What you should do
Repeat verbatim the lines from the one containing "What does the overall figure show?" to the one containing "What small shapes is it made of?", ends included, minus any pictures.

Entries supplied
start

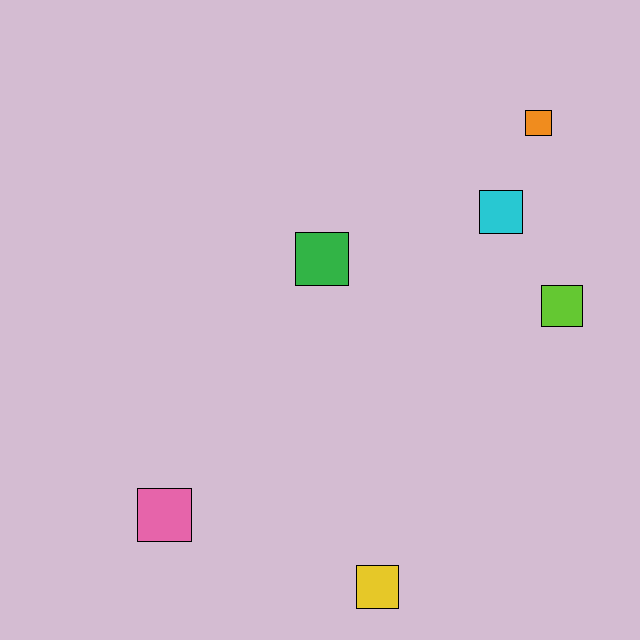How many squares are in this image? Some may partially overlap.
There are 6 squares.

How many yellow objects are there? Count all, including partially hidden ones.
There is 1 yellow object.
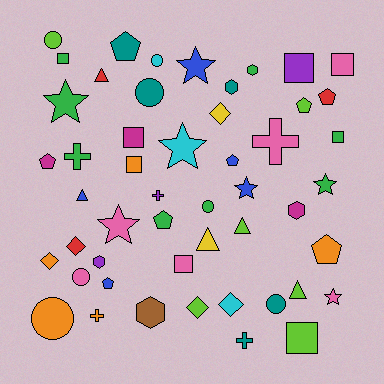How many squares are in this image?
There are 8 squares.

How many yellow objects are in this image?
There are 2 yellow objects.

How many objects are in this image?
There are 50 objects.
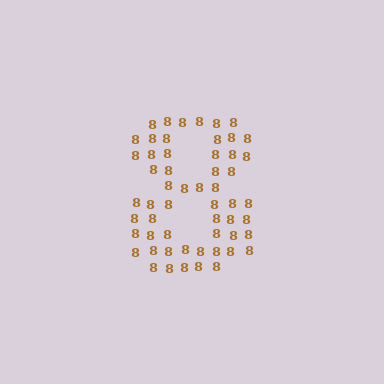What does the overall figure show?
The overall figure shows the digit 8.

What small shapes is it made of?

end
start

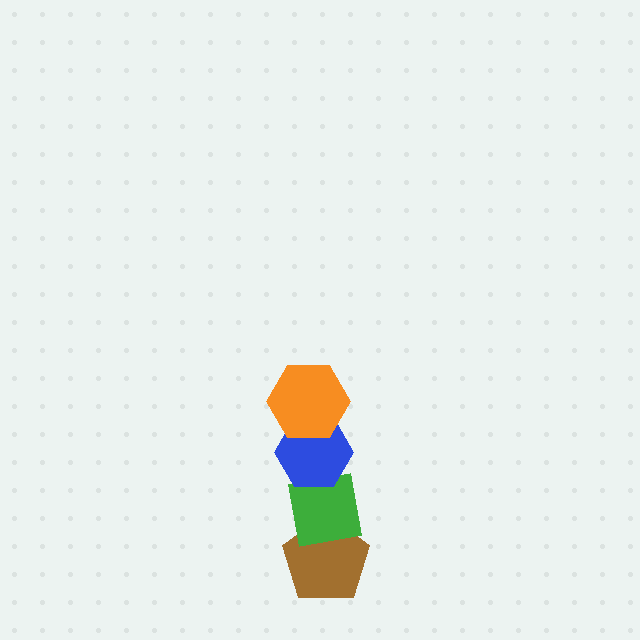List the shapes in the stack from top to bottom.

end

Final answer
What does the overall figure show?
The overall figure shows the digit 8.

What small shapes is it made of?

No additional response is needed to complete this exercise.